■ Exercise instructions ■
In this exercise, return only the lines that run from the line with "Is the magenta cross" to the end of the entries below, both included. Pictures are not copied.
-------------------------
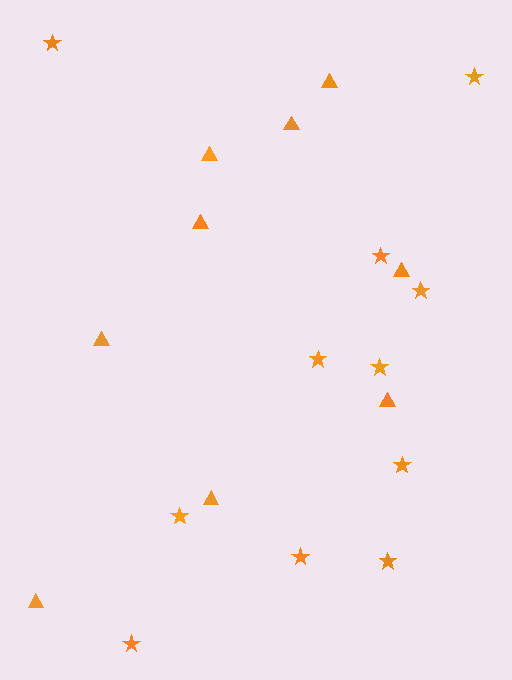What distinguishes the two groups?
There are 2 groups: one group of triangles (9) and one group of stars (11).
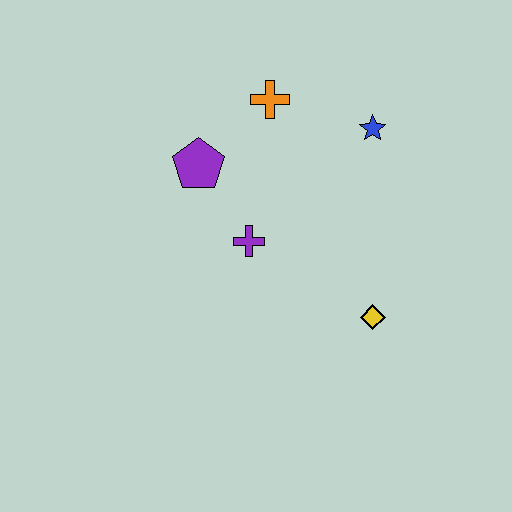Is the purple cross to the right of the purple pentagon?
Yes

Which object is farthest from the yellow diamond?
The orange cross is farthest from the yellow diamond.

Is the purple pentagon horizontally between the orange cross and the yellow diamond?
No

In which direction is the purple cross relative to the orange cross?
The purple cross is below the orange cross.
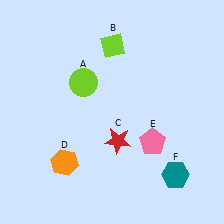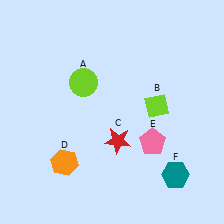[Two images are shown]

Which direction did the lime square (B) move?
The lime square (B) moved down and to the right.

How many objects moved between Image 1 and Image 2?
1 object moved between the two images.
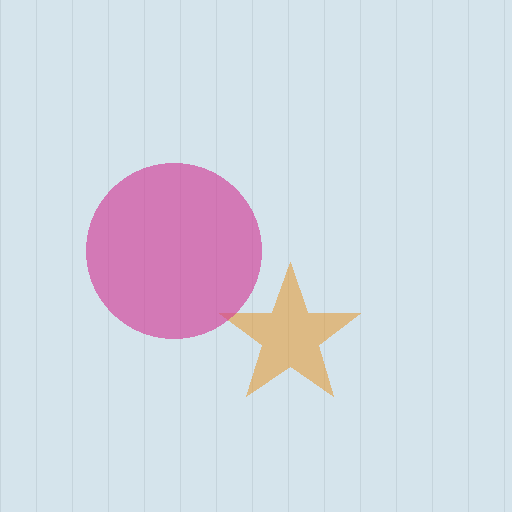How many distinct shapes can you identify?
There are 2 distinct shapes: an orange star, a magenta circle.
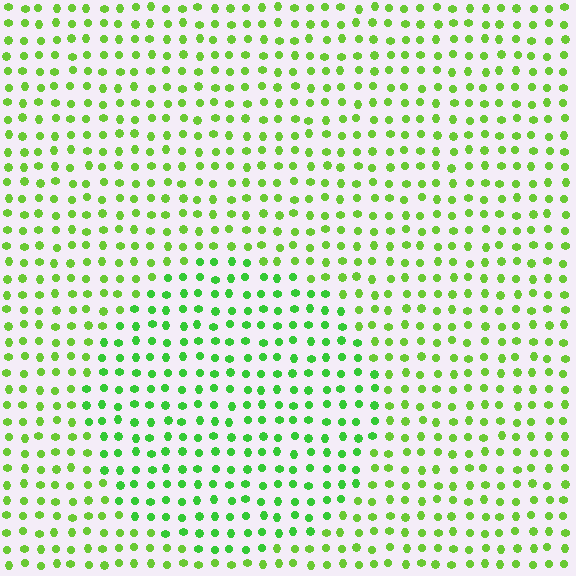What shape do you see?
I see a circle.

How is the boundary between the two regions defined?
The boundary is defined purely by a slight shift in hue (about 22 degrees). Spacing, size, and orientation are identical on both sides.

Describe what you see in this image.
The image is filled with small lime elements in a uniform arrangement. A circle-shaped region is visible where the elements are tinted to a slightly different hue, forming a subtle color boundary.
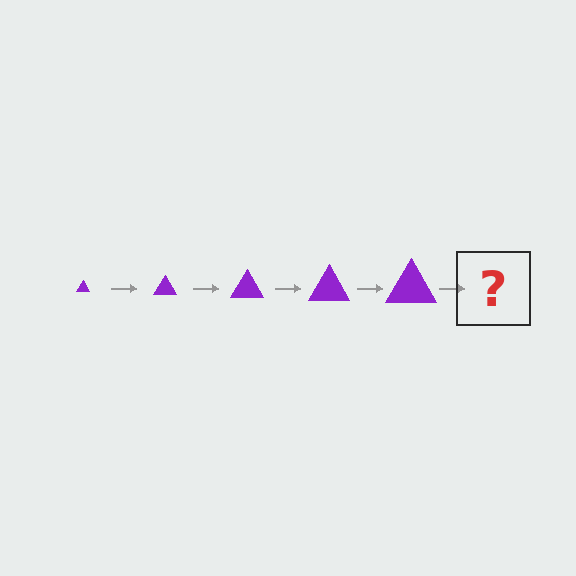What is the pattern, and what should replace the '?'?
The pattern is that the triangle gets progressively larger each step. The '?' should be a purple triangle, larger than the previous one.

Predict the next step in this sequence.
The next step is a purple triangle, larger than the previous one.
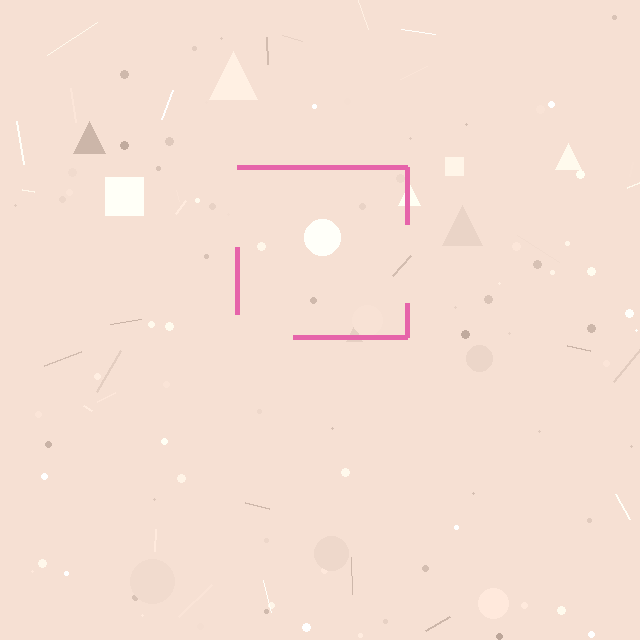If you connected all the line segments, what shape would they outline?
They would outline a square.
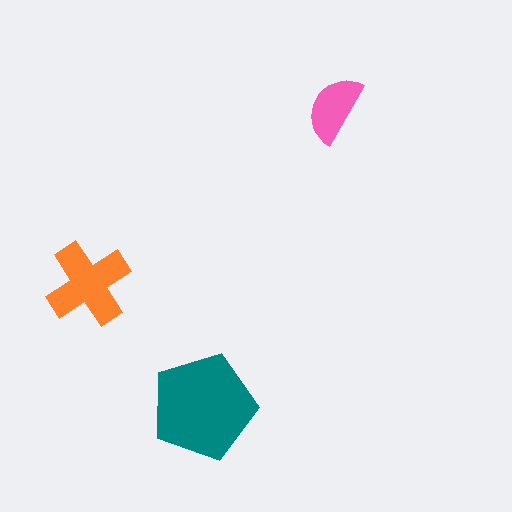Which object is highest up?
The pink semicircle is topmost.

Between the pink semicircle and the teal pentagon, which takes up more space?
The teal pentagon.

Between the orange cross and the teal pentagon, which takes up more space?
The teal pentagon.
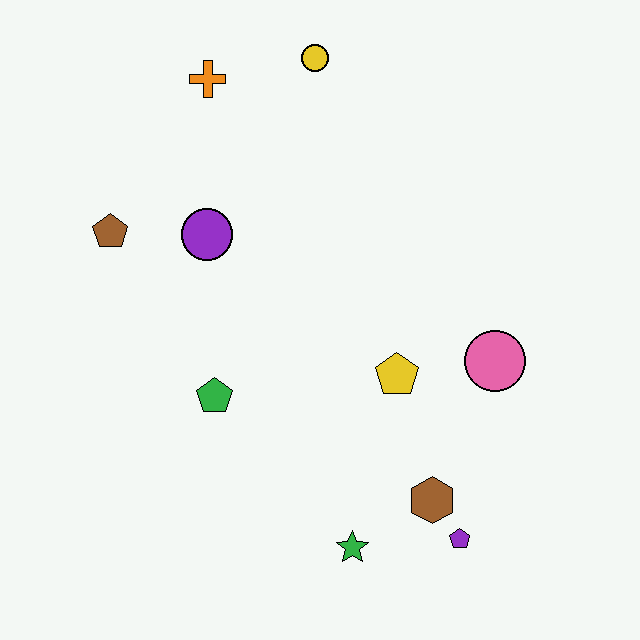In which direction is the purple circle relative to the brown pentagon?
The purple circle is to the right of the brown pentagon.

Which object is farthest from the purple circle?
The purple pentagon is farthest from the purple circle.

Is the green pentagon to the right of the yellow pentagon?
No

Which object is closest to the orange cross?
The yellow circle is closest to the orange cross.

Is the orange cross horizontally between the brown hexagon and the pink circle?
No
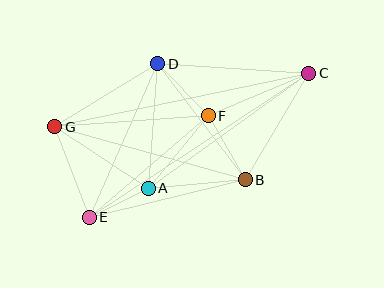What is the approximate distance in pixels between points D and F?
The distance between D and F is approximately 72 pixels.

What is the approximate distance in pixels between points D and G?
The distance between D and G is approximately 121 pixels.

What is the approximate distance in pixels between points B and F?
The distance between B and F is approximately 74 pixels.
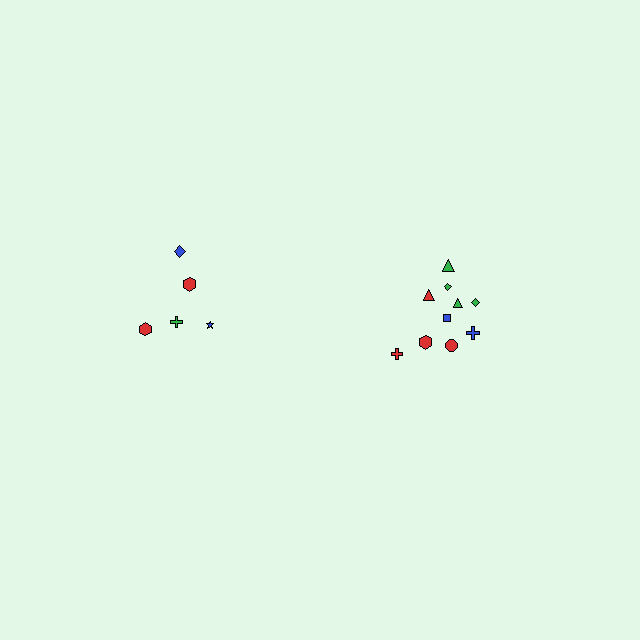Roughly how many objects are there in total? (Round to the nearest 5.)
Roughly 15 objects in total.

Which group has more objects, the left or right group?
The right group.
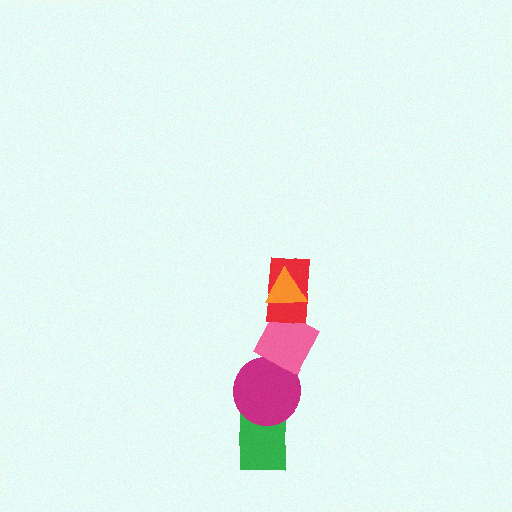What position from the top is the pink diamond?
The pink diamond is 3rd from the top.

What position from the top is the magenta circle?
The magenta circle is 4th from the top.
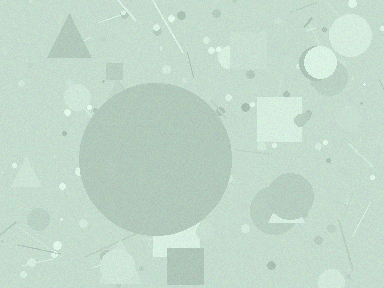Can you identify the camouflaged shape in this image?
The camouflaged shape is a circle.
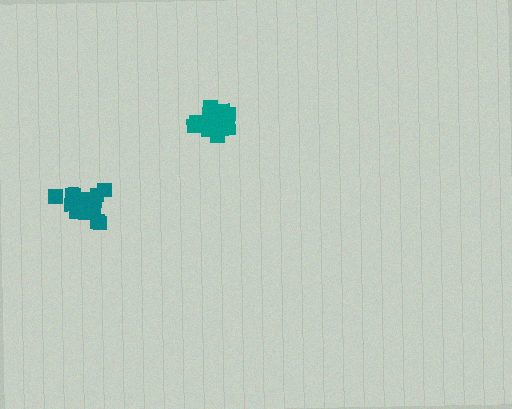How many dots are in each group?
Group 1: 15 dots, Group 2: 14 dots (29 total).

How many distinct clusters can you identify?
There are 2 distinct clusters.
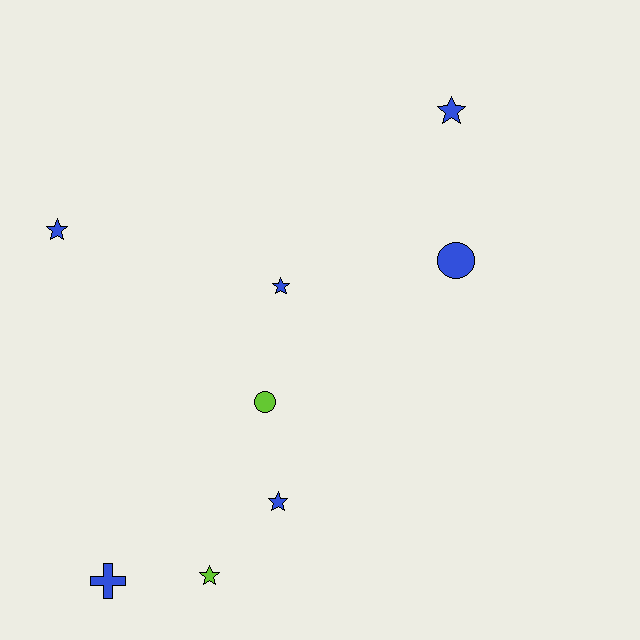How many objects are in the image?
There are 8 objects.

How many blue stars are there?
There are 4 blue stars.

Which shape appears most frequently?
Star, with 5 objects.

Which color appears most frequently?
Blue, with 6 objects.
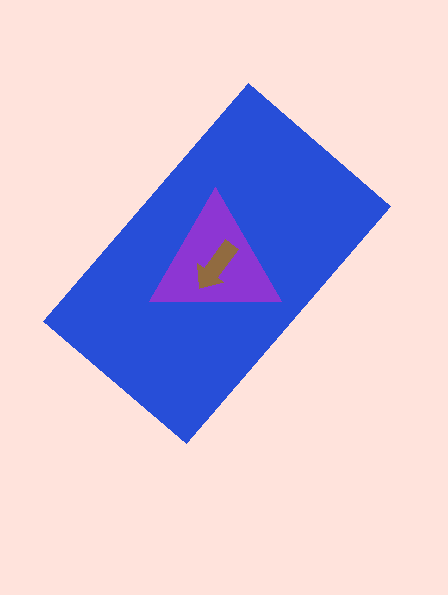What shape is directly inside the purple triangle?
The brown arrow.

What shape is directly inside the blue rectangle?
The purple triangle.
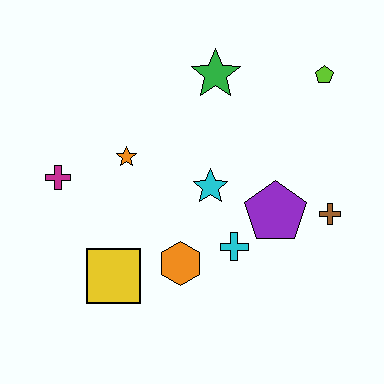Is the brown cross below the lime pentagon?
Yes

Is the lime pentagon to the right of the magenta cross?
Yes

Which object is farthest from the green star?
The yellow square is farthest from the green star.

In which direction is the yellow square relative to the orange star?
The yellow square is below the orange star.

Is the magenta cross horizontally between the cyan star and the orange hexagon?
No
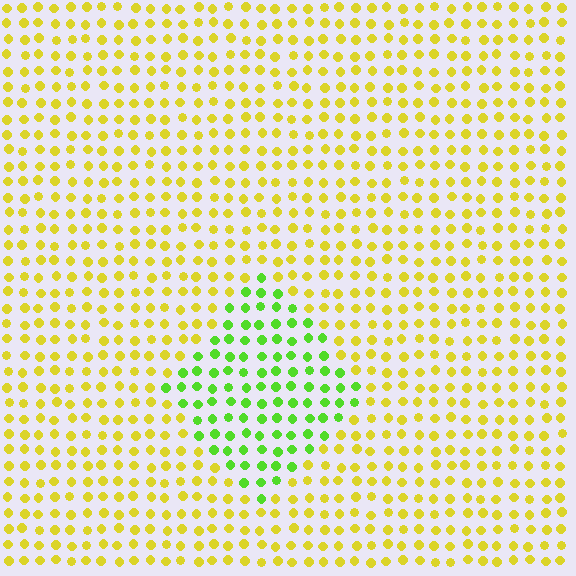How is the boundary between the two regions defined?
-------------------------
■ Written answer ■
Is the magenta cross horizontally between the cyan star and the orange hexagon?
No
How is the boundary between the two regions defined?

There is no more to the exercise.